● Work to be completed: Extract every entry word for word. Skip the pictures.

## BEGIN Data entries

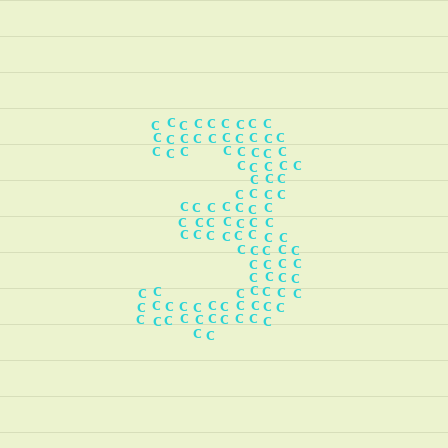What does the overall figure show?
The overall figure shows the digit 3.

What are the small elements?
The small elements are letter C's.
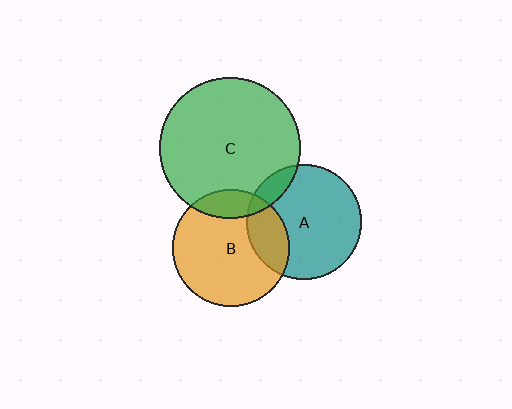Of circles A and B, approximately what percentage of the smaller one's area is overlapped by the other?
Approximately 20%.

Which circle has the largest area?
Circle C (green).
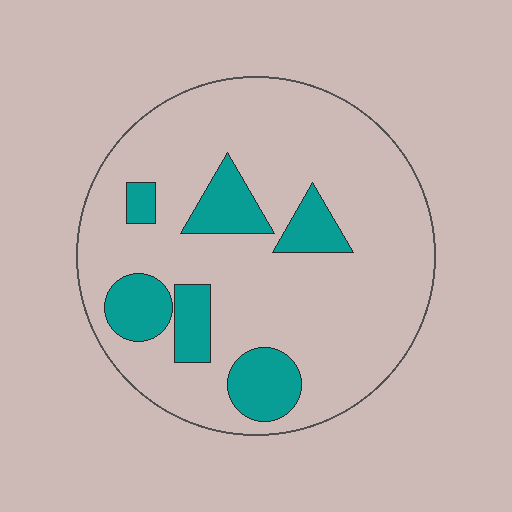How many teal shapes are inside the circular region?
6.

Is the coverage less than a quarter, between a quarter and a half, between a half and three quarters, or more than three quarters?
Less than a quarter.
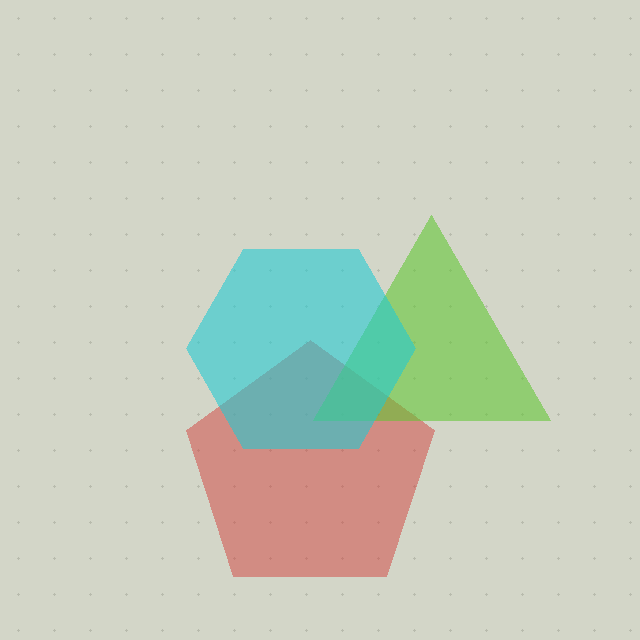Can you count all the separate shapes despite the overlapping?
Yes, there are 3 separate shapes.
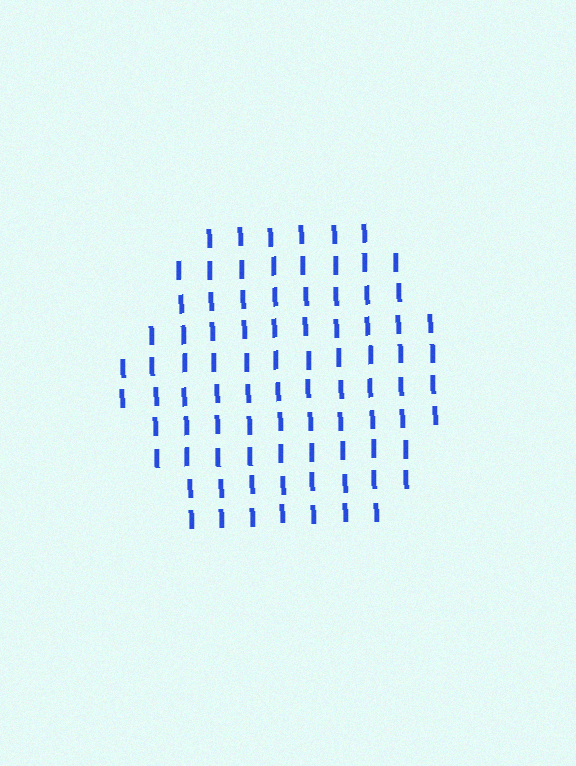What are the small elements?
The small elements are letter I's.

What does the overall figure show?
The overall figure shows a hexagon.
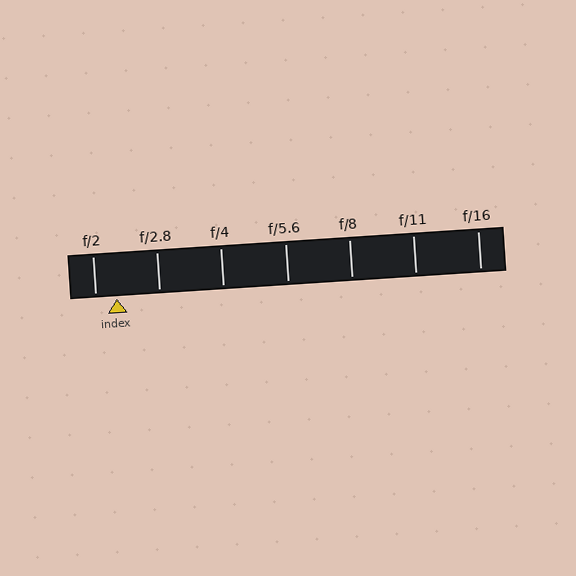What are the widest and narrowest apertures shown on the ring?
The widest aperture shown is f/2 and the narrowest is f/16.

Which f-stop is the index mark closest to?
The index mark is closest to f/2.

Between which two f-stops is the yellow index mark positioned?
The index mark is between f/2 and f/2.8.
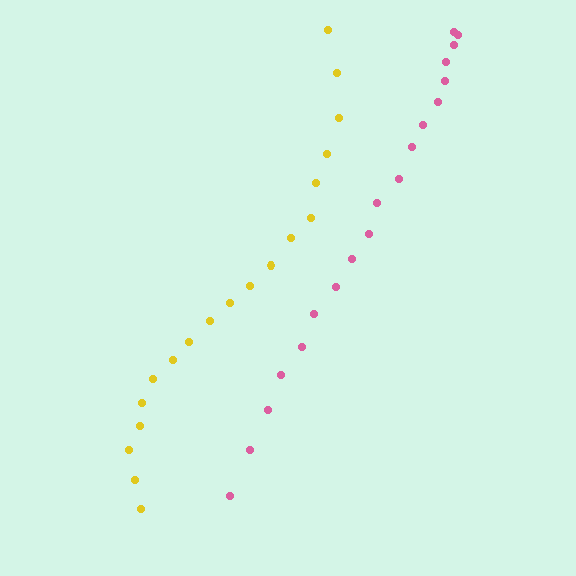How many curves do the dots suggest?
There are 2 distinct paths.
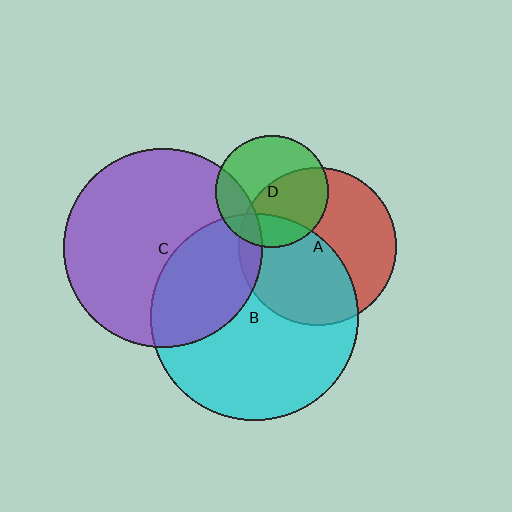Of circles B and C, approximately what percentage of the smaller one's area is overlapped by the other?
Approximately 35%.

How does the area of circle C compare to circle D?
Approximately 3.1 times.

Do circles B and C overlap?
Yes.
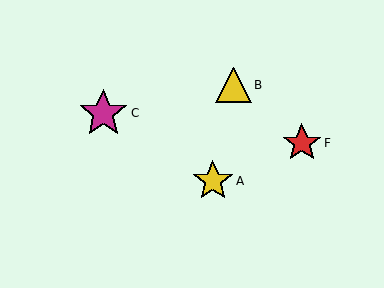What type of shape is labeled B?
Shape B is a yellow triangle.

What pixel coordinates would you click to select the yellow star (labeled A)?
Click at (213, 181) to select the yellow star A.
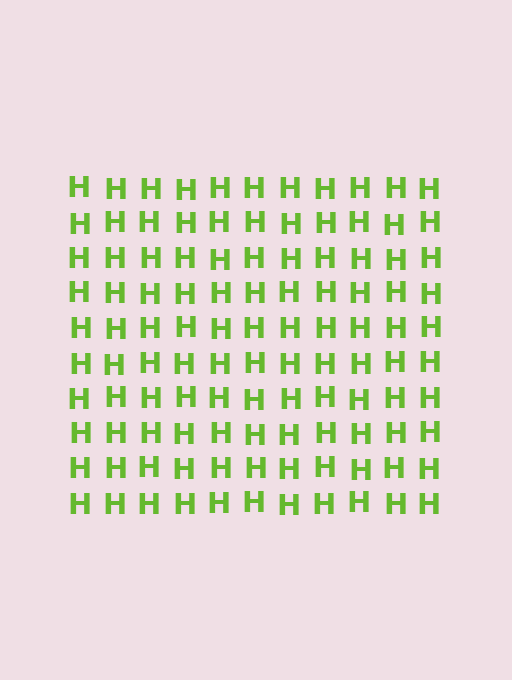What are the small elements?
The small elements are letter H's.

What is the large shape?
The large shape is a square.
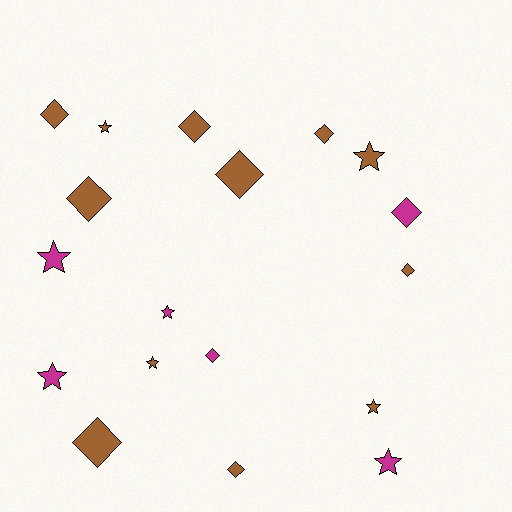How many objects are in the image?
There are 18 objects.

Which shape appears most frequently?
Diamond, with 10 objects.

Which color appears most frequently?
Brown, with 12 objects.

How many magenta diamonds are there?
There are 2 magenta diamonds.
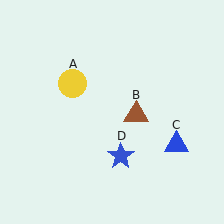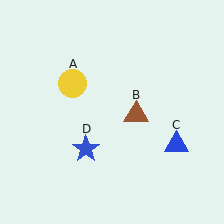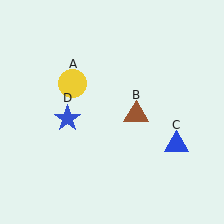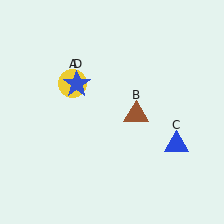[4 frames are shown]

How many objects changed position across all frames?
1 object changed position: blue star (object D).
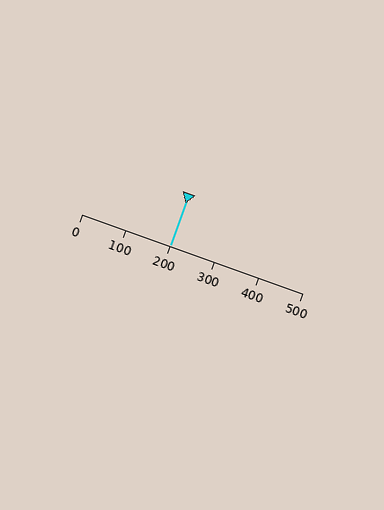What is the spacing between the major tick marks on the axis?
The major ticks are spaced 100 apart.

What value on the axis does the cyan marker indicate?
The marker indicates approximately 200.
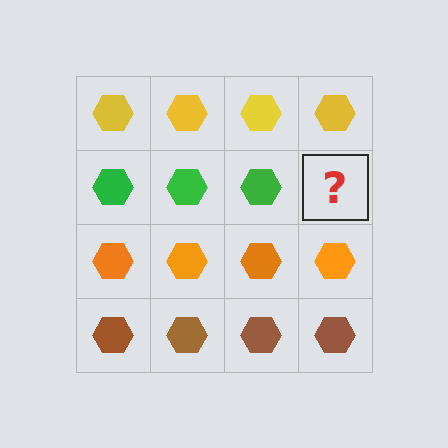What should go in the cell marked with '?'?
The missing cell should contain a green hexagon.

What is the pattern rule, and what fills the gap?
The rule is that each row has a consistent color. The gap should be filled with a green hexagon.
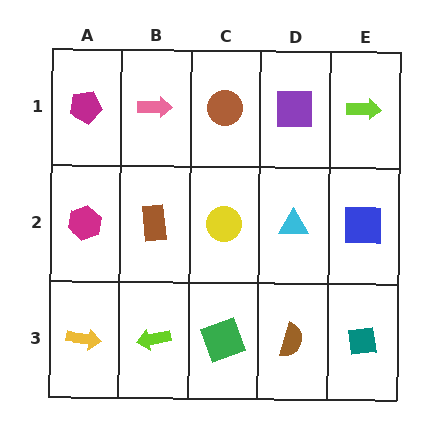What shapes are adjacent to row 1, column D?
A cyan triangle (row 2, column D), a brown circle (row 1, column C), a lime arrow (row 1, column E).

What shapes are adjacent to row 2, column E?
A lime arrow (row 1, column E), a teal square (row 3, column E), a cyan triangle (row 2, column D).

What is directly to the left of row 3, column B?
A yellow arrow.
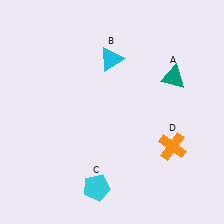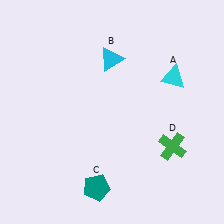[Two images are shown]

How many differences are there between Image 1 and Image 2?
There are 3 differences between the two images.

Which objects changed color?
A changed from teal to cyan. C changed from cyan to teal. D changed from orange to green.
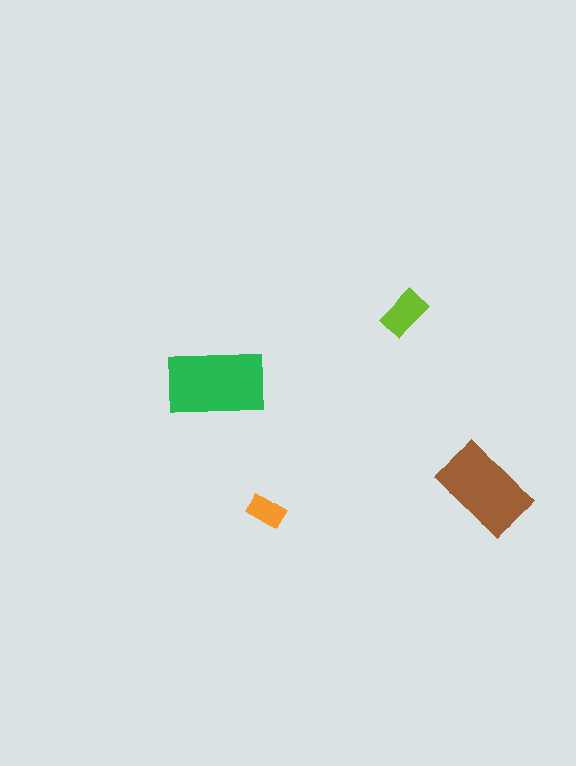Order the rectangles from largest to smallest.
the green one, the brown one, the lime one, the orange one.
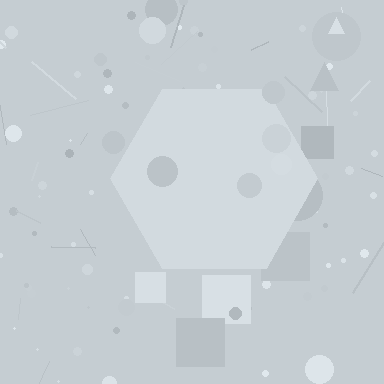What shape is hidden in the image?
A hexagon is hidden in the image.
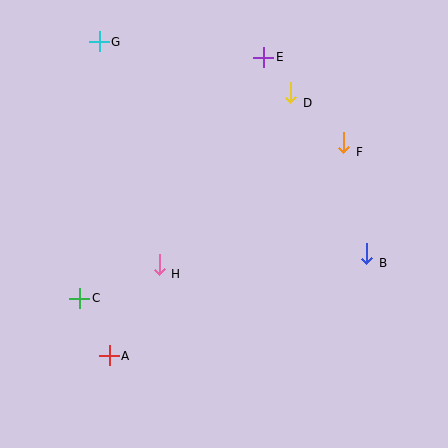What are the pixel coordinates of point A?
Point A is at (109, 356).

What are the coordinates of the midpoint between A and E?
The midpoint between A and E is at (187, 206).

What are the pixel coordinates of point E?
Point E is at (264, 57).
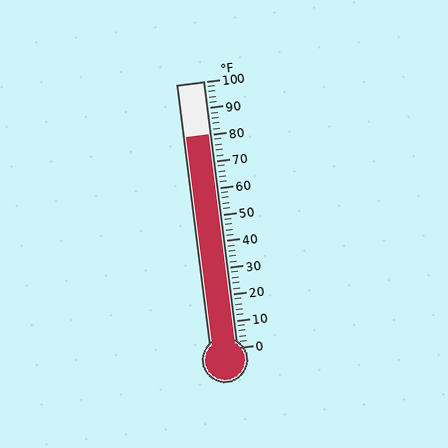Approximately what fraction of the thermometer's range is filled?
The thermometer is filled to approximately 80% of its range.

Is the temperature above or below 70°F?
The temperature is above 70°F.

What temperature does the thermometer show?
The thermometer shows approximately 80°F.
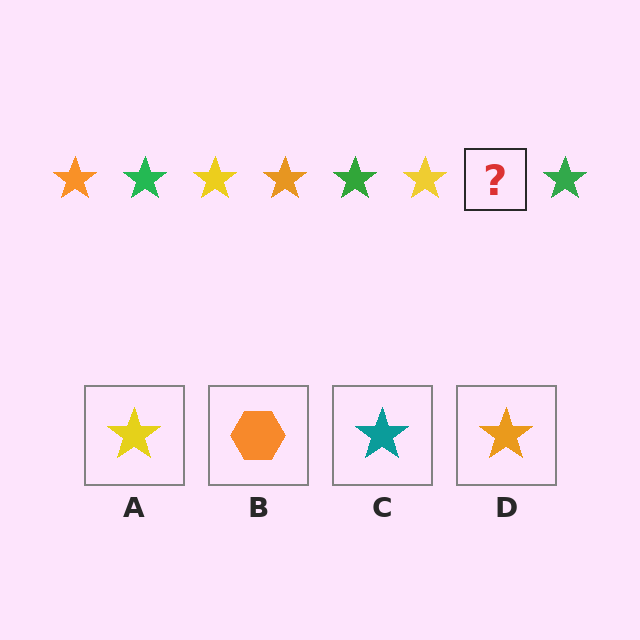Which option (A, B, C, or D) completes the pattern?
D.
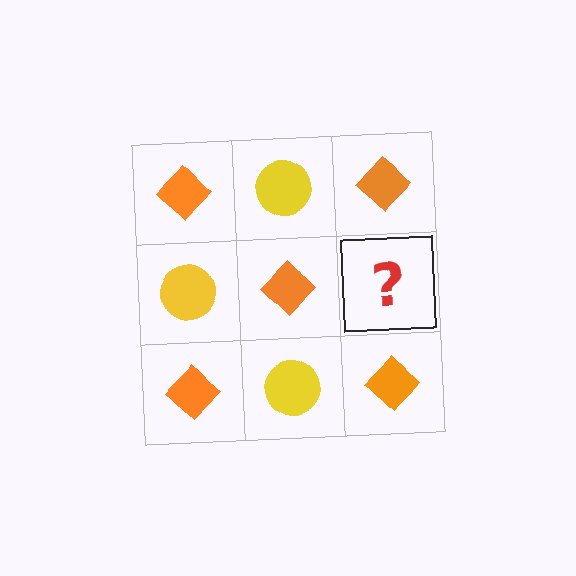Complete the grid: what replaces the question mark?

## END Data entries

● Finished task:
What does the overall figure show?
The overall figure shows the digit 3.

What are the small elements?
The small elements are letter C's.
Of circles A and B, approximately what percentage of the smaller one's area is overlapped by the other?
Approximately 20%.

Which circle has the largest area?
Circle C (green).
How many teal shapes are inside the circular region?
6.

Is the coverage less than a quarter, between a quarter and a half, between a half and three quarters, or more than three quarters?
Less than a quarter.
Can you count all the separate shapes despite the overlapping?
Yes, there are 3 separate shapes.
What are the small elements?
The small elements are letter I's.

What does the overall figure show?
The overall figure shows a hexagon.
What are the widest and narrowest apertures shown on the ring?
The widest aperture shown is f/2 and the narrowest is f/16.

Which f-stop is the index mark closest to?
The index mark is closest to f/2.

Between which two f-stops is the yellow index mark positioned?
The index mark is between f/2 and f/2.8.
How many curves do the dots suggest?
There are 2 distinct paths.
Of circles B and C, approximately what percentage of the smaller one's area is overlapped by the other?
Approximately 35%.

How does the area of circle C compare to circle D?
Approximately 3.1 times.

Do circles B and C overlap?
Yes.
What type of shape is labeled B?
Shape B is a yellow triangle.

What pixel coordinates would you click to select the yellow star (labeled A)?
Click at (213, 181) to select the yellow star A.
What are the small elements?
The small elements are letter H's.

What is the large shape?
The large shape is a square.
How many objects are in the image?
There are 18 objects.

Which shape appears most frequently?
Diamond, with 10 objects.

Which color appears most frequently?
Brown, with 12 objects.

How many magenta diamonds are there?
There are 2 magenta diamonds.
[4 frames are shown]

How many objects changed position across all frames?
1 object changed position: blue star (object D).
What is the spacing between the major tick marks on the axis?
The major ticks are spaced 100 apart.

What value on the axis does the cyan marker indicate?
The marker indicates approximately 200.
What should go in the cell marked with '?'?
The missing cell should contain a green hexagon.

What is the pattern rule, and what fills the gap?
The rule is that each row has a consistent color. The gap should be filled with a green hexagon.
What shapes are adjacent to row 1, column D?
A cyan triangle (row 2, column D), a brown circle (row 1, column C), a lime arrow (row 1, column E).

What shapes are adjacent to row 2, column E?
A lime arrow (row 1, column E), a teal square (row 3, column E), a cyan triangle (row 2, column D).

What is directly to the left of row 3, column B?
A yellow arrow.
[Two images are shown]

How many differences are there between Image 1 and Image 2?
There are 3 differences between the two images.

Which objects changed color?
A changed from teal to cyan. C changed from cyan to teal. D changed from orange to green.
Order the rectangles from largest to smallest.
the green one, the brown one, the lime one, the orange one.
What shape is hidden in the image?
A hexagon is hidden in the image.
What are the pixel coordinates of point A?
Point A is at (109, 356).

What are the coordinates of the midpoint between A and E?
The midpoint between A and E is at (187, 206).

What are the pixel coordinates of point E?
Point E is at (264, 57).
Approximately what fraction of the thermometer's range is filled?
The thermometer is filled to approximately 80% of its range.

Is the temperature above or below 70°F?
The temperature is above 70°F.

What temperature does the thermometer show?
The thermometer shows approximately 80°F.
Which option (A, B, C, or D) completes the pattern?
D.
Complete the grid: what replaces the question mark?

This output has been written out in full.